▶ [PROBLEM REQUIREMENTS]: Only the lines from the one with "What is the approximate distance in pixels between points B" to the end of the data below should be given again, exactly, with both ends included and pictures omitted.

[Lines of data]
+===+

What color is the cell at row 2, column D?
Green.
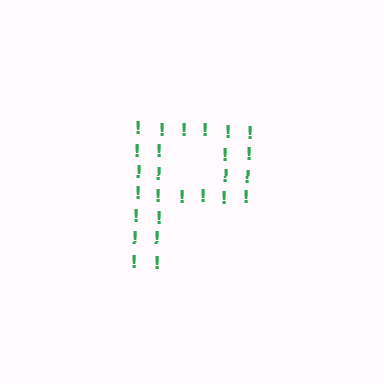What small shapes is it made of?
It is made of small exclamation marks.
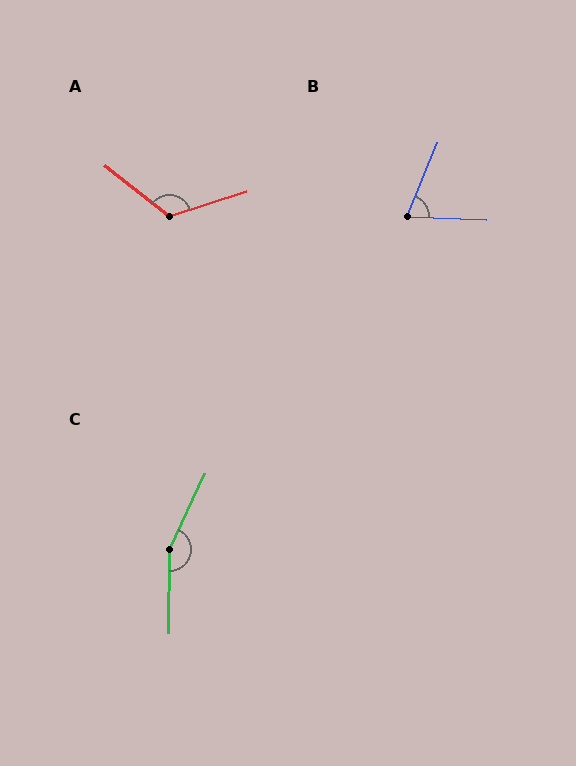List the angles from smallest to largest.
B (70°), A (124°), C (155°).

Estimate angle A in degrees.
Approximately 124 degrees.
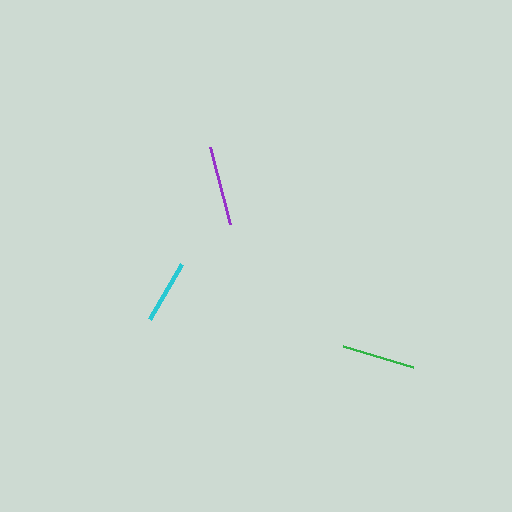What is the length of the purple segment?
The purple segment is approximately 79 pixels long.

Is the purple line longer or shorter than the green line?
The purple and green lines are approximately the same length (about 79 and 74 pixels).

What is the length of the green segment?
The green segment is approximately 74 pixels long.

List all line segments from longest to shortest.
From longest to shortest: purple and green (about equal), cyan.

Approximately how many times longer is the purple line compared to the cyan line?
The purple line is approximately 1.3 times the length of the cyan line.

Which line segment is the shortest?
The cyan line is the shortest at approximately 63 pixels.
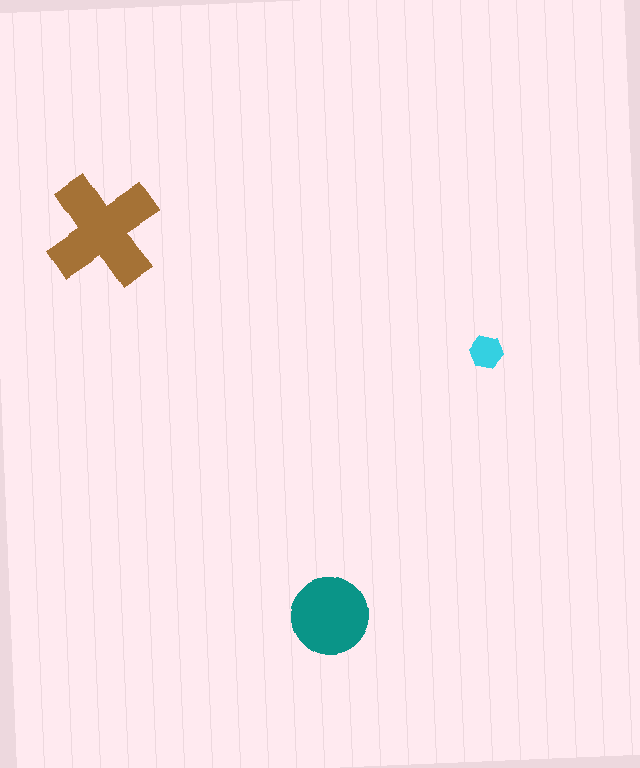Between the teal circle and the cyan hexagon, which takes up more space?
The teal circle.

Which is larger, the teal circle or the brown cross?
The brown cross.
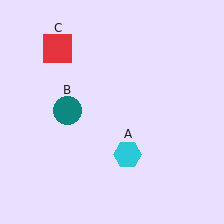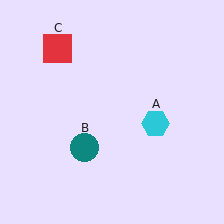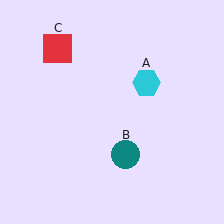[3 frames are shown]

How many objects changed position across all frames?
2 objects changed position: cyan hexagon (object A), teal circle (object B).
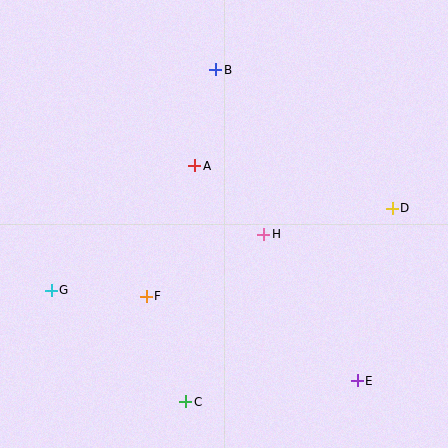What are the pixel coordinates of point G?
Point G is at (51, 290).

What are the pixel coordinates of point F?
Point F is at (146, 296).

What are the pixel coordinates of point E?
Point E is at (357, 381).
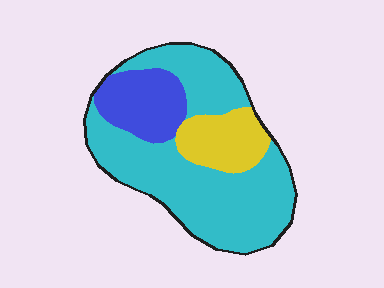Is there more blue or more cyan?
Cyan.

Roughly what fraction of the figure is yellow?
Yellow takes up about one sixth (1/6) of the figure.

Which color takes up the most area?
Cyan, at roughly 65%.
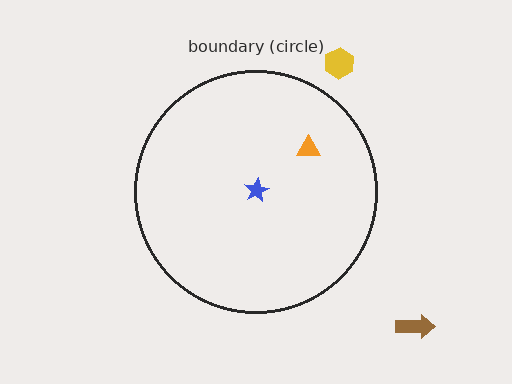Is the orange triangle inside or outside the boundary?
Inside.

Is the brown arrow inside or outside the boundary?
Outside.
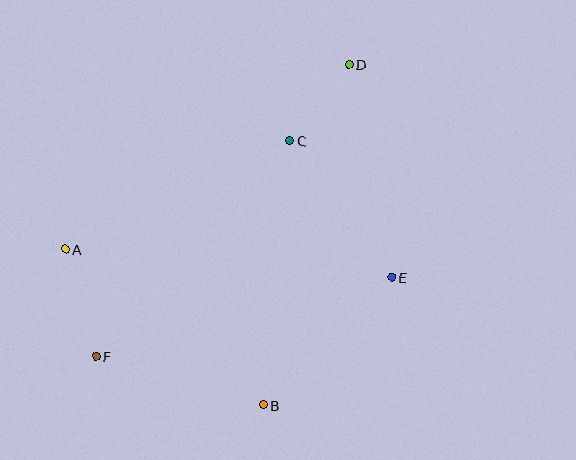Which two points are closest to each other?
Points C and D are closest to each other.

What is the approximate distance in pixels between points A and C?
The distance between A and C is approximately 249 pixels.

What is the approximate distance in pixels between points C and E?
The distance between C and E is approximately 171 pixels.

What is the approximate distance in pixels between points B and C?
The distance between B and C is approximately 266 pixels.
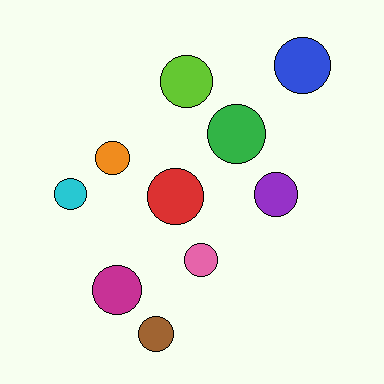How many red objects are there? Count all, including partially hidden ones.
There is 1 red object.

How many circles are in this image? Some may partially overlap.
There are 10 circles.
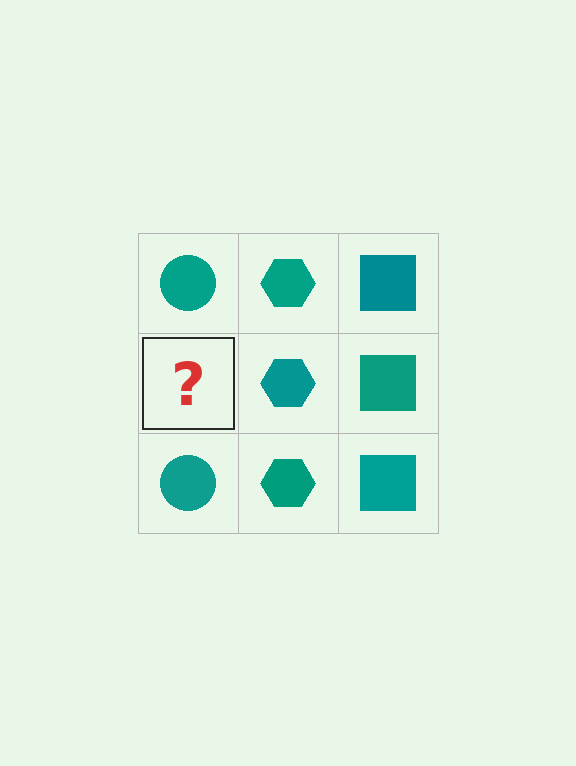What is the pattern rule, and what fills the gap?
The rule is that each column has a consistent shape. The gap should be filled with a teal circle.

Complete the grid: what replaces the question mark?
The question mark should be replaced with a teal circle.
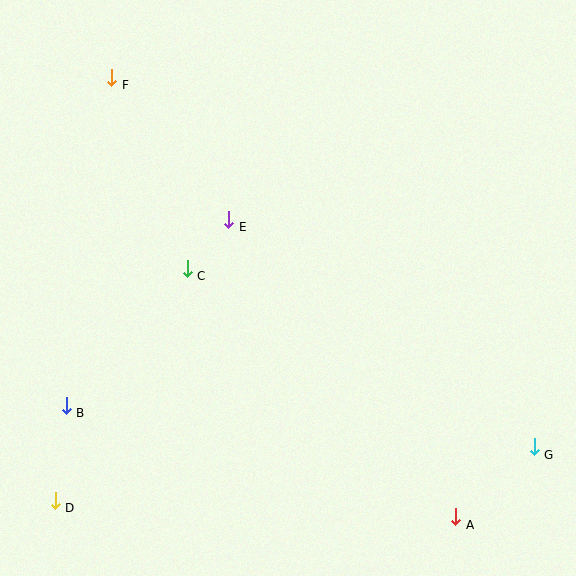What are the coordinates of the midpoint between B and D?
The midpoint between B and D is at (61, 461).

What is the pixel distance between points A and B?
The distance between A and B is 405 pixels.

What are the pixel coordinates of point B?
Point B is at (66, 413).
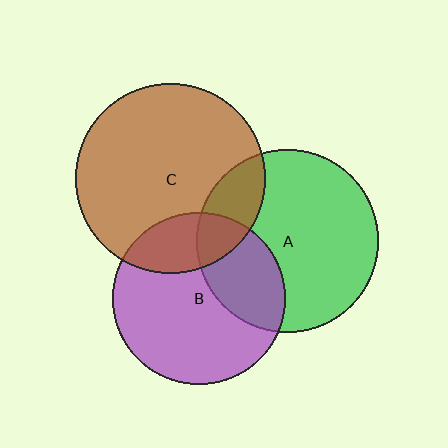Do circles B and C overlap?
Yes.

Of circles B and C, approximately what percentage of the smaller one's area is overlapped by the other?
Approximately 25%.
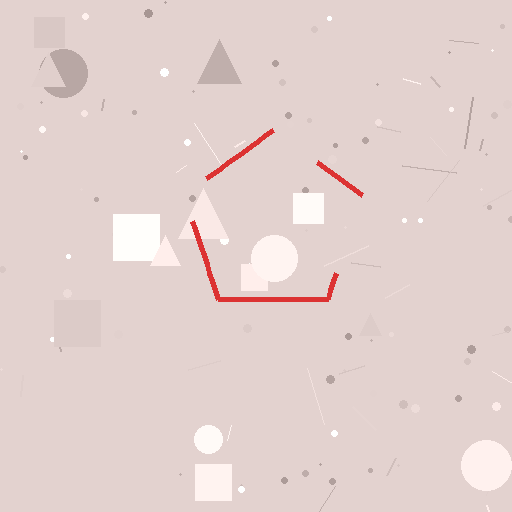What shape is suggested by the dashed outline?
The dashed outline suggests a pentagon.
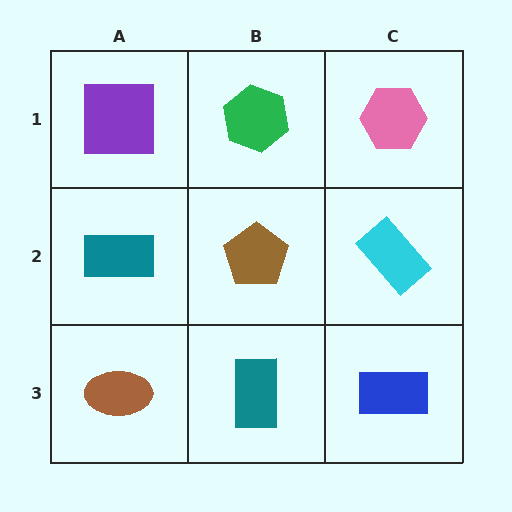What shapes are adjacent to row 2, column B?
A green hexagon (row 1, column B), a teal rectangle (row 3, column B), a teal rectangle (row 2, column A), a cyan rectangle (row 2, column C).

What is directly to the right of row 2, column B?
A cyan rectangle.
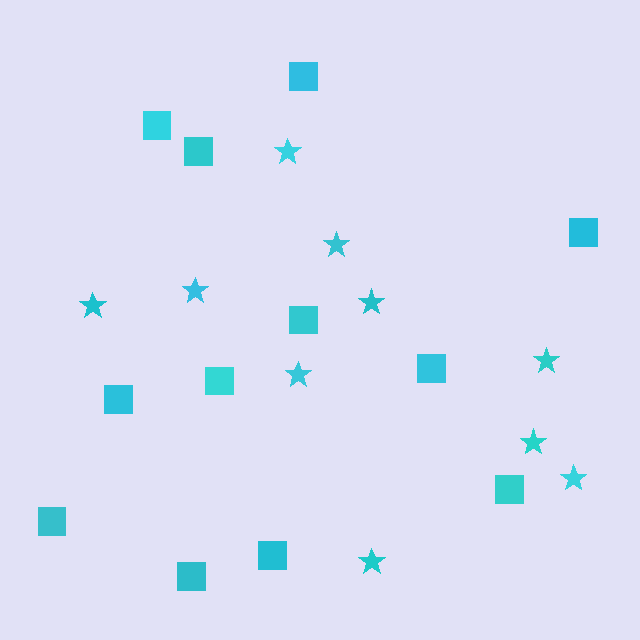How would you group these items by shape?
There are 2 groups: one group of squares (12) and one group of stars (10).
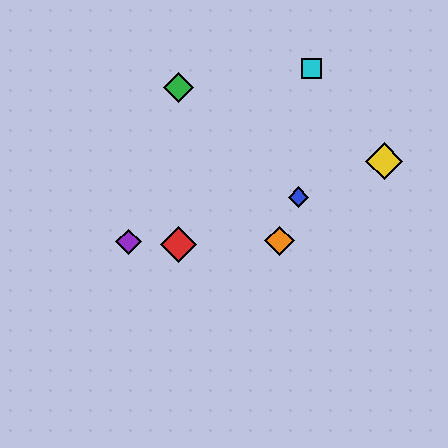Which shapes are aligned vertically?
The red diamond, the green diamond are aligned vertically.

+===+

▶ [COMPLETE RESPONSE]:
What is the approximate distance in pixels between points B and C?
The distance between B and C is approximately 266 pixels.
How many red objects are there? Count all, including partially hidden ones.
There is 1 red object.

How many circles are in this image? Some may partially overlap.
There are 10 circles.
What is the pattern rule, and what fills the gap?
The rule is that each column has a consistent shape. The gap should be filled with a teal circle.

Complete the grid: what replaces the question mark?
The question mark should be replaced with a teal circle.
What are the coordinates of the midpoint between B and D?
The midpoint between B and D is at (61, 461).

What is the pixel distance between points A and B?
The distance between A and B is 405 pixels.

What are the pixel coordinates of point B?
Point B is at (66, 413).
Do circles B and C overlap?
Yes.

Of circles B and C, approximately what percentage of the smaller one's area is overlapped by the other?
Approximately 25%.
What shape is suggested by the dashed outline?
The dashed outline suggests a pentagon.
What shapes are adjacent to row 2, column B?
A green hexagon (row 1, column B), a teal rectangle (row 3, column B), a teal rectangle (row 2, column A), a cyan rectangle (row 2, column C).

What is directly to the right of row 2, column B?
A cyan rectangle.
How would you group these items by shape?
There are 2 groups: one group of squares (12) and one group of stars (10).
Which shapes are aligned vertically?
The red diamond, the green diamond are aligned vertically.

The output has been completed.